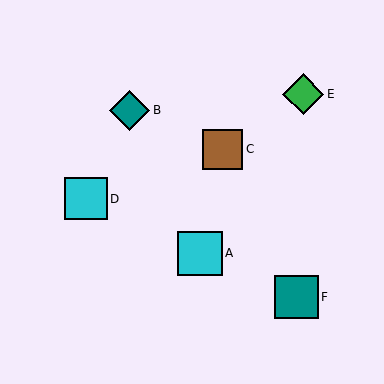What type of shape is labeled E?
Shape E is a green diamond.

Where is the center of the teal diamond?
The center of the teal diamond is at (130, 110).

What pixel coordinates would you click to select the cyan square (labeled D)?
Click at (86, 199) to select the cyan square D.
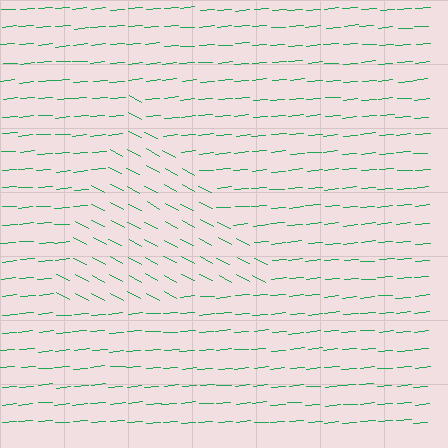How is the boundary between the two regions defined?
The boundary is defined purely by a change in line orientation (approximately 33 degrees difference). All lines are the same color and thickness.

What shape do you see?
I see a triangle.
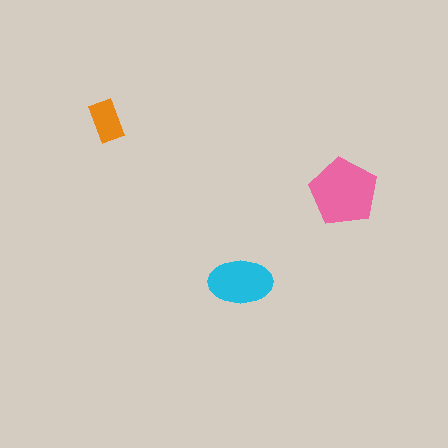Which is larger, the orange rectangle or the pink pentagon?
The pink pentagon.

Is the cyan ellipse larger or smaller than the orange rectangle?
Larger.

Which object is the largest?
The pink pentagon.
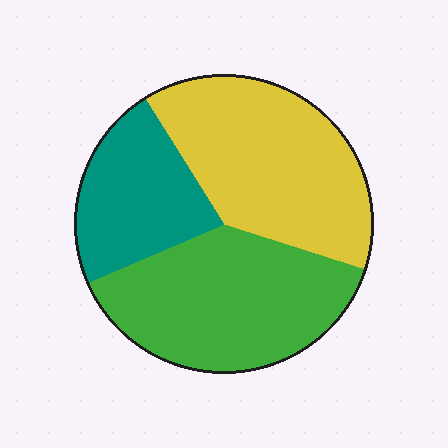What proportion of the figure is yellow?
Yellow takes up about two fifths (2/5) of the figure.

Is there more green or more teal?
Green.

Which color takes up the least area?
Teal, at roughly 25%.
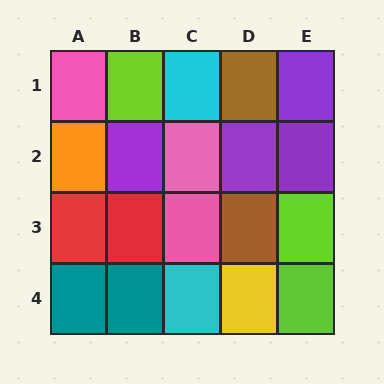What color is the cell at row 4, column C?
Cyan.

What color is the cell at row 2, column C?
Pink.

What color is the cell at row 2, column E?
Purple.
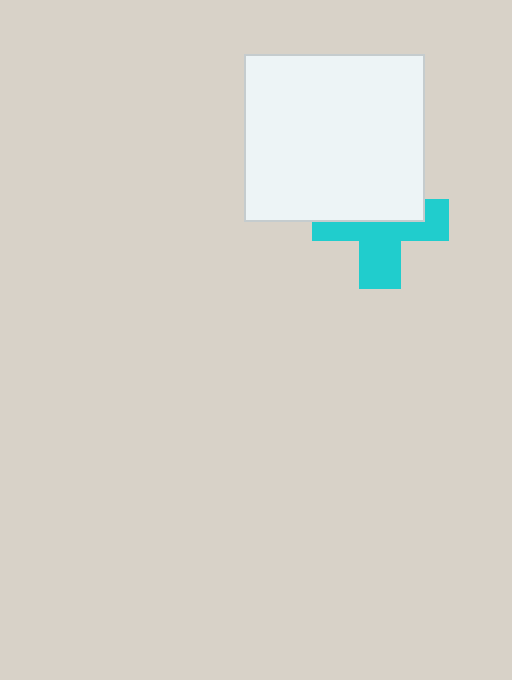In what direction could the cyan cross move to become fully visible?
The cyan cross could move down. That would shift it out from behind the white rectangle entirely.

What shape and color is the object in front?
The object in front is a white rectangle.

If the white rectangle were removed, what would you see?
You would see the complete cyan cross.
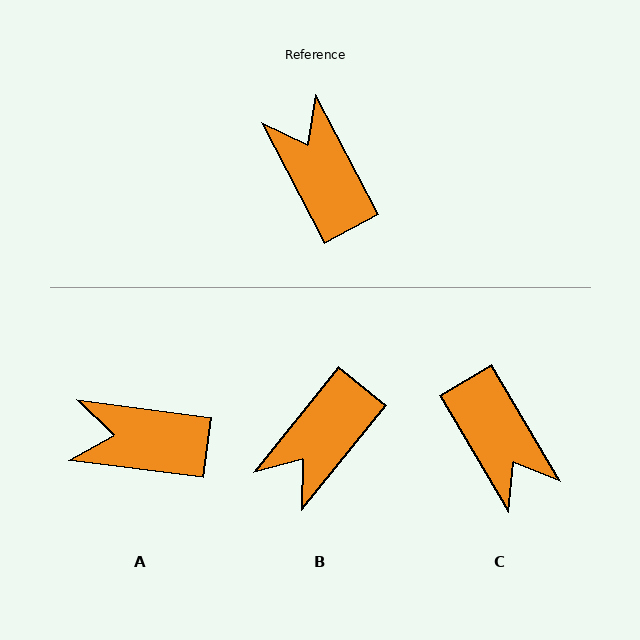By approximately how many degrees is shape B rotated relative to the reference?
Approximately 114 degrees counter-clockwise.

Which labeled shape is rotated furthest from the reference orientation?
C, about 177 degrees away.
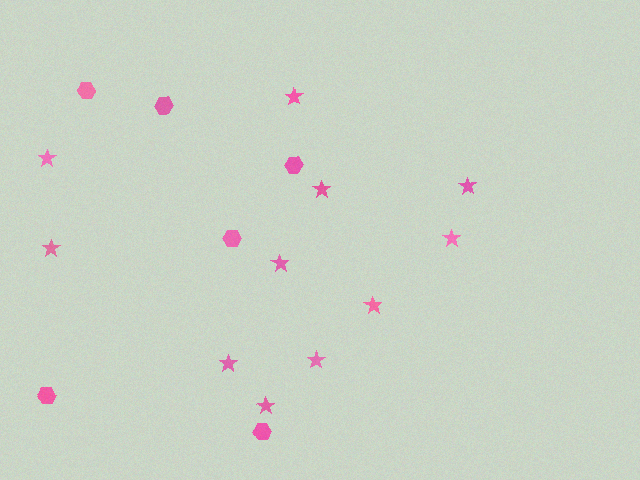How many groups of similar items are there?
There are 2 groups: one group of hexagons (6) and one group of stars (11).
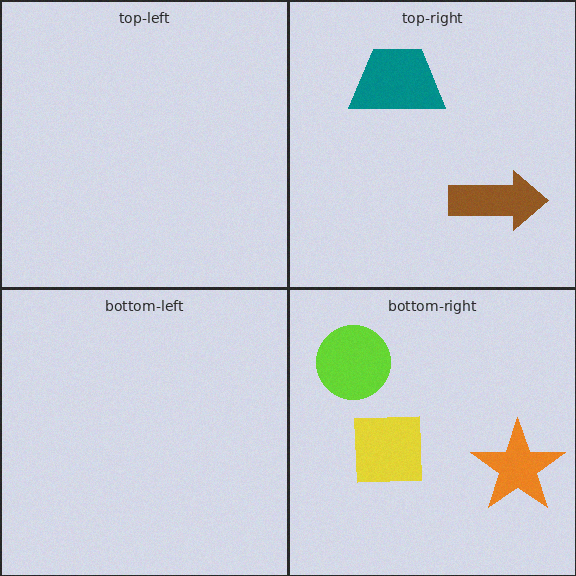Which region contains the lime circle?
The bottom-right region.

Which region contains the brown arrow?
The top-right region.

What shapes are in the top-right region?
The teal trapezoid, the brown arrow.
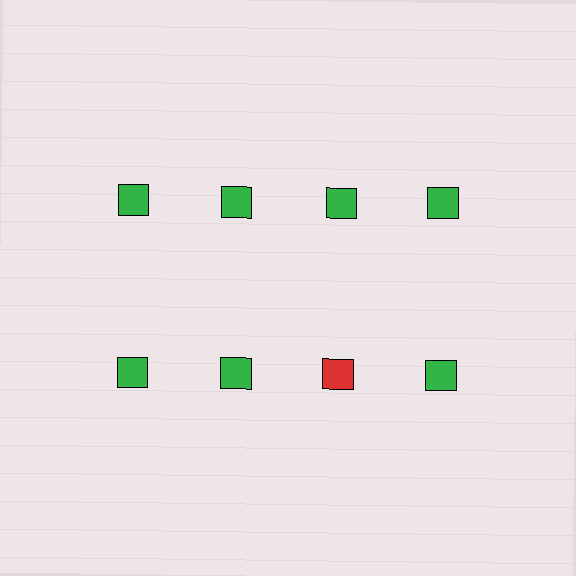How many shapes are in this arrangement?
There are 8 shapes arranged in a grid pattern.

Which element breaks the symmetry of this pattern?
The red square in the second row, second from right column breaks the symmetry. All other shapes are green squares.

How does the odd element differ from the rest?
It has a different color: red instead of green.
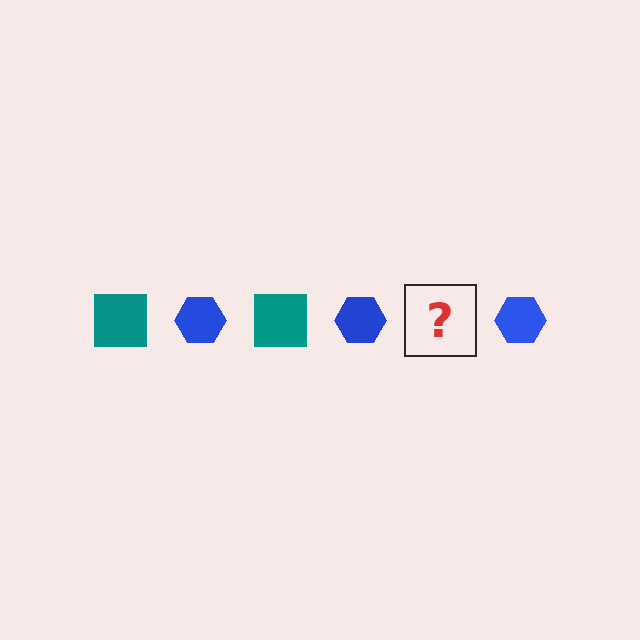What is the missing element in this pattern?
The missing element is a teal square.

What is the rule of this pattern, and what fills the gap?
The rule is that the pattern alternates between teal square and blue hexagon. The gap should be filled with a teal square.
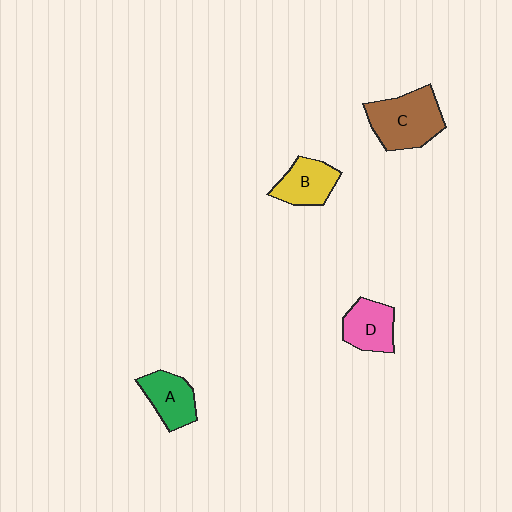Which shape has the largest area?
Shape C (brown).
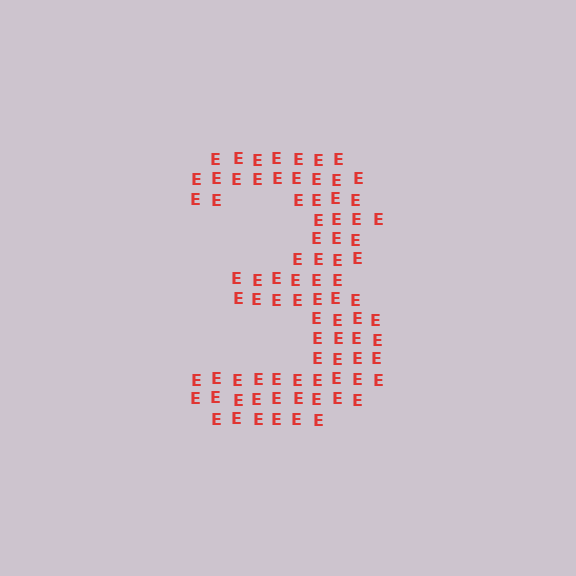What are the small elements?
The small elements are letter E's.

+ + + + +

Given request: Excluding the pictures, reproduce every entry exactly as given.

Response to the task:
What type of shape is labeled E?
Shape E is a green diamond.

Where is the center of the teal diamond?
The center of the teal diamond is at (130, 110).

What pixel coordinates would you click to select the cyan square (labeled D)?
Click at (86, 199) to select the cyan square D.
How is the boundary between the two regions defined?
The boundary is defined purely by a change in line orientation (approximately 33 degrees difference). All lines are the same color and thickness.

What shape do you see?
I see a triangle.
Which is larger, the orange rectangle or the pink pentagon?
The pink pentagon.

Is the cyan ellipse larger or smaller than the orange rectangle?
Larger.

Which object is the largest?
The pink pentagon.
What proportion of the figure is yellow?
Yellow takes up about two fifths (2/5) of the figure.

Is there more green or more teal?
Green.

Which color takes up the least area?
Teal, at roughly 25%.
What color is the cell at row 4, column C?
Cyan.

What color is the cell at row 2, column C?
Pink.

What color is the cell at row 2, column E?
Purple.
In what direction could the cyan cross move to become fully visible?
The cyan cross could move down. That would shift it out from behind the white rectangle entirely.

What shape and color is the object in front?
The object in front is a white rectangle.

If the white rectangle were removed, what would you see?
You would see the complete cyan cross.
By approximately how many degrees is shape B rotated relative to the reference?
Approximately 114 degrees counter-clockwise.

Which labeled shape is rotated furthest from the reference orientation?
C, about 177 degrees away.
How many groups of similar items are there?
There are 2 groups: one group of hexagons (6) and one group of stars (11).
Which region contains the lime circle?
The bottom-right region.

Which region contains the brown arrow?
The top-right region.

What shapes are in the top-right region?
The teal trapezoid, the brown arrow.
How many shapes are in this arrangement?
There are 8 shapes arranged in a grid pattern.

Which element breaks the symmetry of this pattern?
The red square in the second row, second from right column breaks the symmetry. All other shapes are green squares.

How does the odd element differ from the rest?
It has a different color: red instead of green.
What is the missing element in this pattern?
The missing element is a teal square.

What is the rule of this pattern, and what fills the gap?
The rule is that the pattern alternates between teal square and blue hexagon. The gap should be filled with a teal square.
Which shape has the largest area?
Shape C (brown).
What are the small elements?
The small elements are letter E's.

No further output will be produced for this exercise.